- Task statement
Begin at the line that has "How is the boundary", stop after the line that has "[4 frames are shown]", and print exactly those lines from the records below, without any pictures.

- Supplied entries
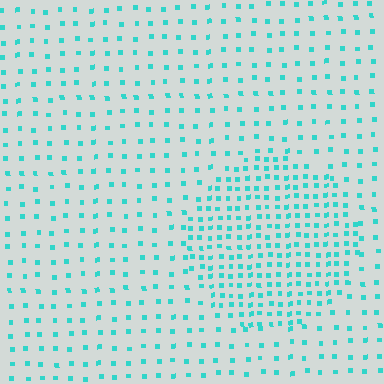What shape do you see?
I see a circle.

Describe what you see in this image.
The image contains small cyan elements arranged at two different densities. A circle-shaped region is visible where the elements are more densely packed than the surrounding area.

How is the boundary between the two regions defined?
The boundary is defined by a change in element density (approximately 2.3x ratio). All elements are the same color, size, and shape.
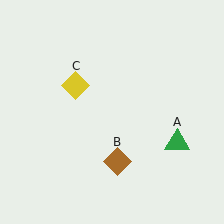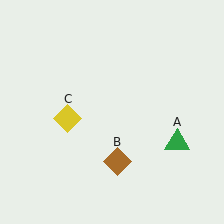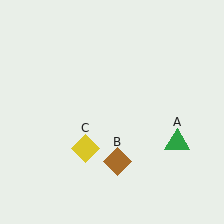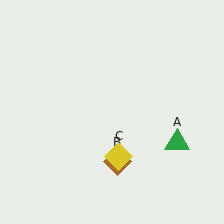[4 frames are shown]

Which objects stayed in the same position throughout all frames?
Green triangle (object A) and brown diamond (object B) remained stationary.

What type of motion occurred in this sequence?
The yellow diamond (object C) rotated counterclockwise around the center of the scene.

...

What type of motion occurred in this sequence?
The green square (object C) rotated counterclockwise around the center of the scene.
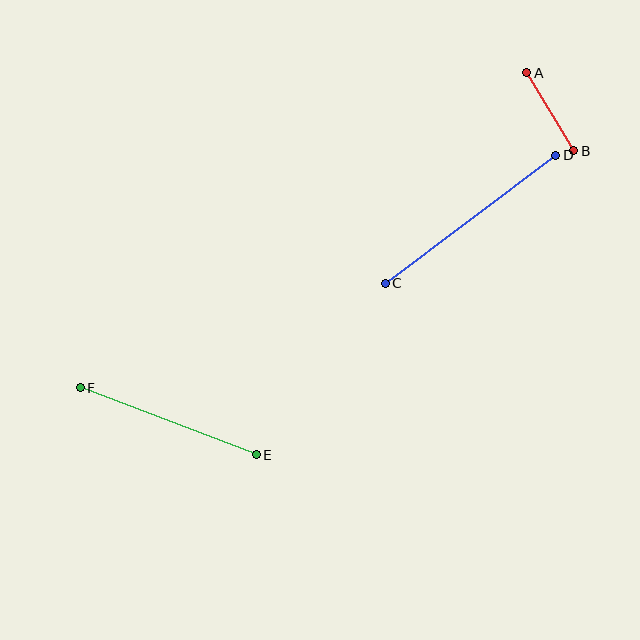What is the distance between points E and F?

- Result of the exercise
How is the boundary between the two regions defined?
The boundary is defined by a change in element density (approximately 2.3x ratio). All elements are the same color, size, and shape.
[4 frames are shown]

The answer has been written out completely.